- [To be done] Your task is to quote, unchanged, only the lines from the one with "Is the lime" through the one with "Which object is farthest", both ends included.

- [Exercise materials]

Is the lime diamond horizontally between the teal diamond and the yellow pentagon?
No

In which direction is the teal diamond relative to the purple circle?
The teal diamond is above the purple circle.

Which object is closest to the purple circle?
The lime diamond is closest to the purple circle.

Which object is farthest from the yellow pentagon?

==

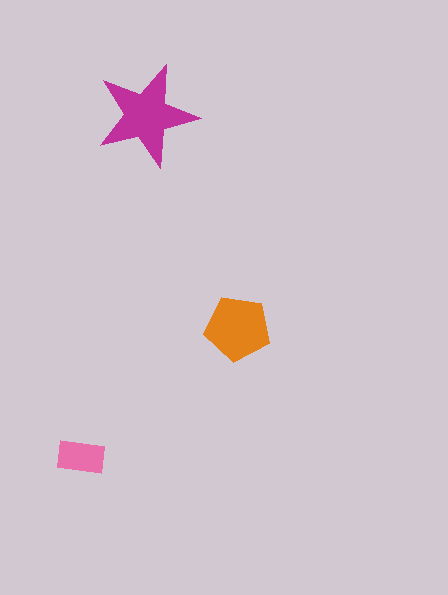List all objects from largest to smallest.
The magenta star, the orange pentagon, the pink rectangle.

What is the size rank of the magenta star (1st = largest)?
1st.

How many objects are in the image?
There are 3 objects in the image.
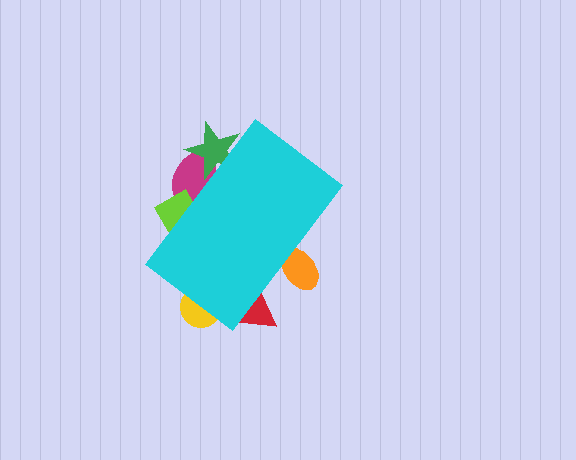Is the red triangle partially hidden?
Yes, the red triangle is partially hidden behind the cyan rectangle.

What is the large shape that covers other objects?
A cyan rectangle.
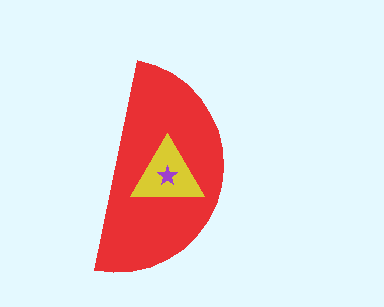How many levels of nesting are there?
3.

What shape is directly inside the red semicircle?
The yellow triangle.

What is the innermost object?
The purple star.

...

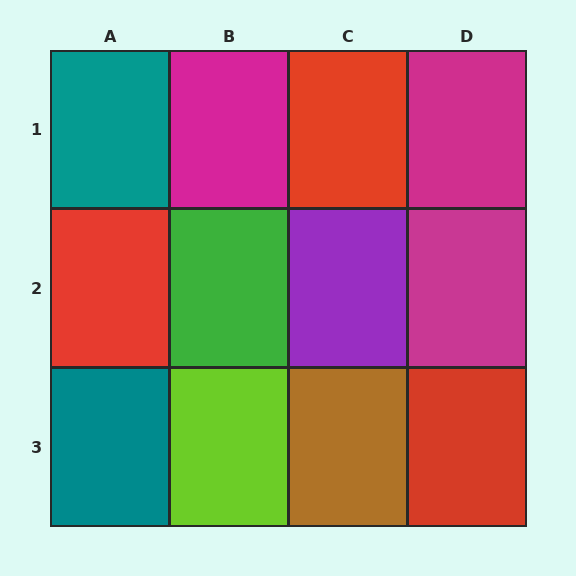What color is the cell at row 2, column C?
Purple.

- [Result of the task]
Is the lime diamond horizontally between the teal diamond and the yellow pentagon?
No

In which direction is the teal diamond relative to the purple circle?
The teal diamond is above the purple circle.

Which object is closest to the purple circle?
The lime diamond is closest to the purple circle.

Which object is farthest from the yellow pentagon?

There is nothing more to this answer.